* What is needed *
Locate "Which object moved?" in the records below, then copy its line and every following line exactly, without the pictures.

* Data section *
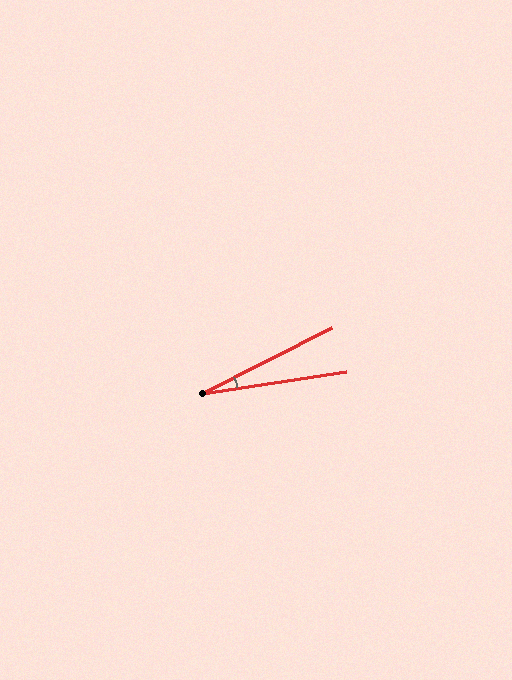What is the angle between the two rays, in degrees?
Approximately 18 degrees.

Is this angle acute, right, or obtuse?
It is acute.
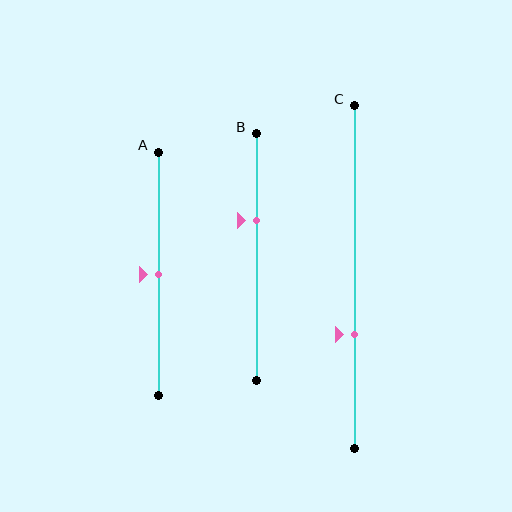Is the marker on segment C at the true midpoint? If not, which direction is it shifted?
No, the marker on segment C is shifted downward by about 17% of the segment length.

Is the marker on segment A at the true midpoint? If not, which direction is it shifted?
Yes, the marker on segment A is at the true midpoint.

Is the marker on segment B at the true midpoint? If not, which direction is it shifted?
No, the marker on segment B is shifted upward by about 15% of the segment length.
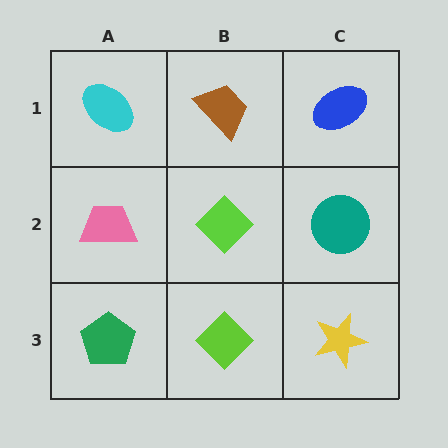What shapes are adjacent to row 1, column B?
A lime diamond (row 2, column B), a cyan ellipse (row 1, column A), a blue ellipse (row 1, column C).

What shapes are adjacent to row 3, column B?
A lime diamond (row 2, column B), a green pentagon (row 3, column A), a yellow star (row 3, column C).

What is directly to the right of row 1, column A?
A brown trapezoid.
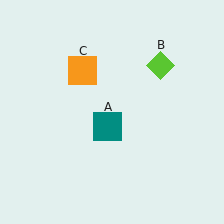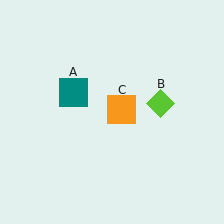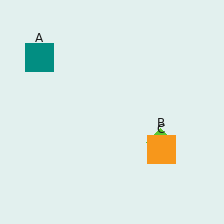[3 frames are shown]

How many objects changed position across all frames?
3 objects changed position: teal square (object A), lime diamond (object B), orange square (object C).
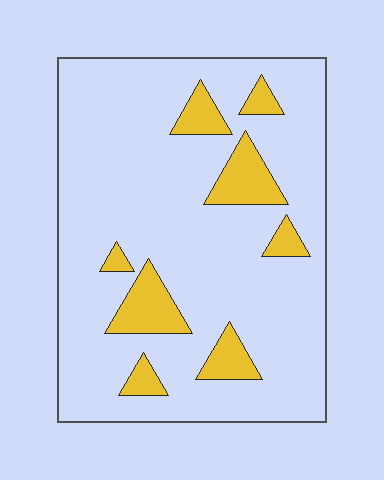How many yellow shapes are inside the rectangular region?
8.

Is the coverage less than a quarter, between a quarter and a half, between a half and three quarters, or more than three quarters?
Less than a quarter.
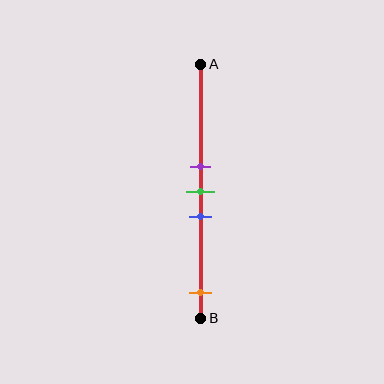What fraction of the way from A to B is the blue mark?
The blue mark is approximately 60% (0.6) of the way from A to B.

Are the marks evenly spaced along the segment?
No, the marks are not evenly spaced.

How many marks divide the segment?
There are 4 marks dividing the segment.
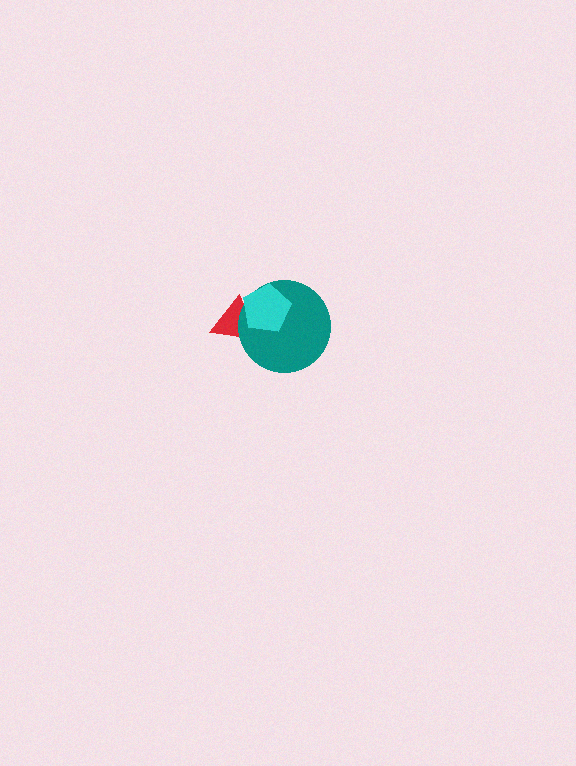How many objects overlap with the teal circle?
2 objects overlap with the teal circle.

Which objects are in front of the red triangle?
2 objects cover part of the red triangle: the teal circle and the cyan pentagon.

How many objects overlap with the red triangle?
2 objects overlap with the red triangle.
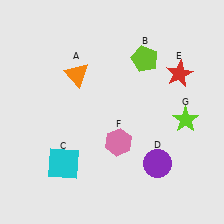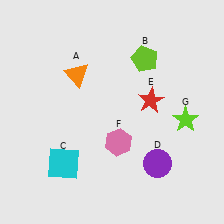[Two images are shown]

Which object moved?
The red star (E) moved down and to the left.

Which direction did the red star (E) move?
The red star (E) moved down and to the left.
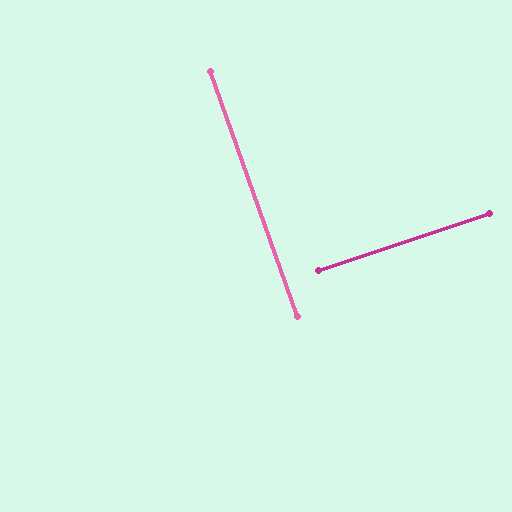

* Finished exercise *
Which object moved?
The red star (E) moved down and to the left.

Which direction did the red star (E) move?
The red star (E) moved down and to the left.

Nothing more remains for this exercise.